### WHAT TO DO
Could you write out every entry exactly as it stands?

— begin —

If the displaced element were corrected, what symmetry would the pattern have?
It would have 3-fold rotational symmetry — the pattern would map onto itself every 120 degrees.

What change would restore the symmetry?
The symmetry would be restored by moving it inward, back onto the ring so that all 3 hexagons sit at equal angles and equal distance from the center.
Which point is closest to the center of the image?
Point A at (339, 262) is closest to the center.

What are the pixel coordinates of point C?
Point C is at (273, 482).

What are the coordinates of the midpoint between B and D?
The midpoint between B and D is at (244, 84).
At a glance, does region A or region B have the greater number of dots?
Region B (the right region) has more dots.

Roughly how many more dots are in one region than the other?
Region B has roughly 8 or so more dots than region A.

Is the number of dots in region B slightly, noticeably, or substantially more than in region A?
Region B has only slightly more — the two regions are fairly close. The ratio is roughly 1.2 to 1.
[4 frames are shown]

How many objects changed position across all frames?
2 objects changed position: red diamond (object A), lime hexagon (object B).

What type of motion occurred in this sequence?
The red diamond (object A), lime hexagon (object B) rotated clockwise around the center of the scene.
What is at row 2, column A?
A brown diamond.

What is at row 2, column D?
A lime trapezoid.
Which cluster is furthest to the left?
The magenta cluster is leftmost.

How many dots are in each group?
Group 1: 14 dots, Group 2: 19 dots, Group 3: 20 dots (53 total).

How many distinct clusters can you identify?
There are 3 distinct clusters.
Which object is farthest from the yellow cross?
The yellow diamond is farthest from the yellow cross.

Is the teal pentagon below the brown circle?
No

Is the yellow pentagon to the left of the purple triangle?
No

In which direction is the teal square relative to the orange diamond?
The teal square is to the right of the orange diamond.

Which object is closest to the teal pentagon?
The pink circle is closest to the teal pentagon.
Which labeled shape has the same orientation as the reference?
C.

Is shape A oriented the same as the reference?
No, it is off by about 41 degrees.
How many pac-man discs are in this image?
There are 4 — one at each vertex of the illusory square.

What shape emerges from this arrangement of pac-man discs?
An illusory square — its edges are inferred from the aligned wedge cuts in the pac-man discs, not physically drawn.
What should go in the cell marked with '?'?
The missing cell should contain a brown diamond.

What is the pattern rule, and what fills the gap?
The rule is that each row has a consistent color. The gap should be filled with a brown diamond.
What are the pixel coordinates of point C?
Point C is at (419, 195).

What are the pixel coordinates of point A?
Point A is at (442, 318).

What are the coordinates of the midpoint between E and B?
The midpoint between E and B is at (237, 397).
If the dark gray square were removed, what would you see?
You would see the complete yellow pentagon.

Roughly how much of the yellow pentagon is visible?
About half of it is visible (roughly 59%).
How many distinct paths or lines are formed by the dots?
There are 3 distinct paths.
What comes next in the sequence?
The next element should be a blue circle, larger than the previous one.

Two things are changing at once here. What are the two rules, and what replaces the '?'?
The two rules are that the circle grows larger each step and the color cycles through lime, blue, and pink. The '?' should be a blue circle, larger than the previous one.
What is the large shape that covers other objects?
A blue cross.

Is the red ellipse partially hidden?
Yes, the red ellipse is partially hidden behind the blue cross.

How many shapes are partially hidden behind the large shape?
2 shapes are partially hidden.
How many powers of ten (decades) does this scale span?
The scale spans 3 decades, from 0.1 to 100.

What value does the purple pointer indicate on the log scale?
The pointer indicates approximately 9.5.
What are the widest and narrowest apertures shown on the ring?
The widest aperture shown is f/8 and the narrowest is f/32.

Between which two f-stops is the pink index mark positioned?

— end —

### CORRECT RESULT
If the displaced element were corrected, what symmetry would the pattern have?
It would have 3-fold rotational symmetry — the pattern would map onto itself every 120 degrees.

What change would restore the symmetry?
The symmetry would be restored by moving it inward, back onto the ring so that all 3 hexagons sit at equal angles and equal distance from the center.
Which point is closest to the center of the image?
Point A at (339, 262) is closest to the center.

What are the pixel coordinates of point C?
Point C is at (273, 482).

What are the coordinates of the midpoint between B and D?
The midpoint between B and D is at (244, 84).
At a glance, does region A or region B have the greater number of dots?
Region B (the right region) has more dots.

Roughly how many more dots are in one region than the other?
Region B has roughly 8 or so more dots than region A.

Is the number of dots in region B slightly, noticeably, or substantially more than in region A?
Region B has only slightly more — the two regions are fairly close. The ratio is roughly 1.2 to 1.
[4 frames are shown]

How many objects changed position across all frames?
2 objects changed position: red diamond (object A), lime hexagon (object B).

What type of motion occurred in this sequence?
The red diamond (object A), lime hexagon (object B) rotated clockwise around the center of the scene.
What is at row 2, column A?
A brown diamond.

What is at row 2, column D?
A lime trapezoid.
Which cluster is furthest to the left?
The magenta cluster is leftmost.

How many dots are in each group?
Group 1: 14 dots, Group 2: 19 dots, Group 3: 20 dots (53 total).

How many distinct clusters can you identify?
There are 3 distinct clusters.
Which object is farthest from the yellow cross?
The yellow diamond is farthest from the yellow cross.

Is the teal pentagon below the brown circle?
No

Is the yellow pentagon to the left of the purple triangle?
No

In which direction is the teal square relative to the orange diamond?
The teal square is to the right of the orange diamond.

Which object is closest to the teal pentagon?
The pink circle is closest to the teal pentagon.
Which labeled shape has the same orientation as the reference?
C.

Is shape A oriented the same as the reference?
No, it is off by about 41 degrees.
How many pac-man discs are in this image?
There are 4 — one at each vertex of the illusory square.

What shape emerges from this arrangement of pac-man discs?
An illusory square — its edges are inferred from the aligned wedge cuts in the pac-man discs, not physically drawn.
What should go in the cell marked with '?'?
The missing cell should contain a brown diamond.

What is the pattern rule, and what fills the gap?
The rule is that each row has a consistent color. The gap should be filled with a brown diamond.
What are the pixel coordinates of point C?
Point C is at (419, 195).

What are the pixel coordinates of point A?
Point A is at (442, 318).

What are the coordinates of the midpoint between E and B?
The midpoint between E and B is at (237, 397).
If the dark gray square were removed, what would you see?
You would see the complete yellow pentagon.

Roughly how much of the yellow pentagon is visible?
About half of it is visible (roughly 59%).
How many distinct paths or lines are formed by the dots?
There are 3 distinct paths.
What comes next in the sequence?
The next element should be a blue circle, larger than the previous one.

Two things are changing at once here. What are the two rules, and what replaces the '?'?
The two rules are that the circle grows larger each step and the color cycles through lime, blue, and pink. The '?' should be a blue circle, larger than the previous one.
What is the large shape that covers other objects?
A blue cross.

Is the red ellipse partially hidden?
Yes, the red ellipse is partially hidden behind the blue cross.

How many shapes are partially hidden behind the large shape?
2 shapes are partially hidden.
How many powers of ten (decades) does this scale span?
The scale spans 3 decades, from 0.1 to 100.

What value does the purple pointer indicate on the log scale?
The pointer indicates approximately 9.5.
What are the widest and narrowest apertures shown on the ring?
The widest aperture shown is f/8 and the narrowest is f/32.

Between which two f-stops is the pink index mark positioned?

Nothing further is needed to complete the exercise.